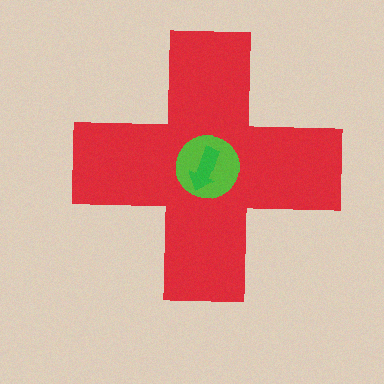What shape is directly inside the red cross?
The lime circle.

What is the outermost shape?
The red cross.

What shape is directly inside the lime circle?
The green arrow.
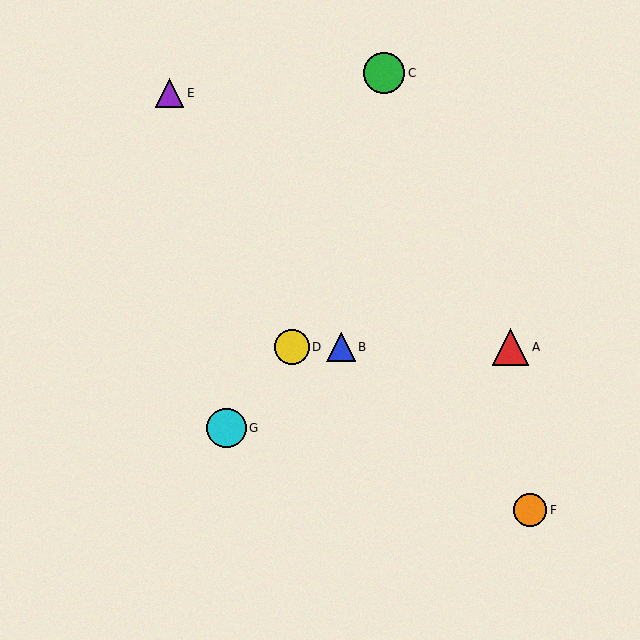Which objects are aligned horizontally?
Objects A, B, D are aligned horizontally.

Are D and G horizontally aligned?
No, D is at y≈347 and G is at y≈428.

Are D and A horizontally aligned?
Yes, both are at y≈347.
|---|
WHAT YOU SHOULD DO:
Exclude the pictures and transcribe all of the entries exactly.

THE RESPONSE:
What shape is directly inside the red cross?
The lime circle.

What is the outermost shape?
The red cross.

What shape is directly inside the lime circle?
The green arrow.
Which objects are aligned horizontally?
Objects A, B, D are aligned horizontally.

Are D and G horizontally aligned?
No, D is at y≈347 and G is at y≈428.

Are D and A horizontally aligned?
Yes, both are at y≈347.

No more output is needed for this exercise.